▶ **Task instructions**: Return nothing but the lines from the line containing "Which color takes up the least area?" through the last line of the records, reproduced exactly.

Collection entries
-- START --

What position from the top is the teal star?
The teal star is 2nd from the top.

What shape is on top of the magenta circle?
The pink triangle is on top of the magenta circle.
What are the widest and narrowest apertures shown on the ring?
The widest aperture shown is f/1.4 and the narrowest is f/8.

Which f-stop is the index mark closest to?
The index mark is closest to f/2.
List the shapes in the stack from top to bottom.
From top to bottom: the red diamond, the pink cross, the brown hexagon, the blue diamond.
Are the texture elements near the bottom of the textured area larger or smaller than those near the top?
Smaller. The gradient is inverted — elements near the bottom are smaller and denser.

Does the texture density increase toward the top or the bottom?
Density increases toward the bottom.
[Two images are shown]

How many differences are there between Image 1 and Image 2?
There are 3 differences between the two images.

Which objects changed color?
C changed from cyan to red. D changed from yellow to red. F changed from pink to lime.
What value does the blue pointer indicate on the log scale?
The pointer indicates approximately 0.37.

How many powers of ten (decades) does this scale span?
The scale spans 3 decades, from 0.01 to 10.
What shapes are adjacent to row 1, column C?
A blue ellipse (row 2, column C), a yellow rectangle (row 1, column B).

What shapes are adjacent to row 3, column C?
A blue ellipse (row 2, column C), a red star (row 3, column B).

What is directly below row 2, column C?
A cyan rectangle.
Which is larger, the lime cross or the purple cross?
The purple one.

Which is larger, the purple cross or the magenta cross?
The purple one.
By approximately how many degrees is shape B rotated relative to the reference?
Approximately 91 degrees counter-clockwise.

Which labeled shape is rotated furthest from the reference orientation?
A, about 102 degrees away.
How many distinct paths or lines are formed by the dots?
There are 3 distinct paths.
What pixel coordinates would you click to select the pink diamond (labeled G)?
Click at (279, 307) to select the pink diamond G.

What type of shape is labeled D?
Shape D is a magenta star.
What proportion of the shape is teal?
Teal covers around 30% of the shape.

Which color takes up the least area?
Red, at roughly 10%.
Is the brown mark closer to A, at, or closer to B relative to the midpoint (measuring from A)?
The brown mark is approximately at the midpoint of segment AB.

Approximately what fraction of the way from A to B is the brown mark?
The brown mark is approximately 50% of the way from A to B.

-- END --

▶ **The output**:
Which color takes up the least area?
Red, at roughly 10%.
Is the brown mark closer to A, at, or closer to B relative to the midpoint (measuring from A)?
The brown mark is approximately at the midpoint of segment AB.

Approximately what fraction of the way from A to B is the brown mark?
The brown mark is approximately 50% of the way from A to B.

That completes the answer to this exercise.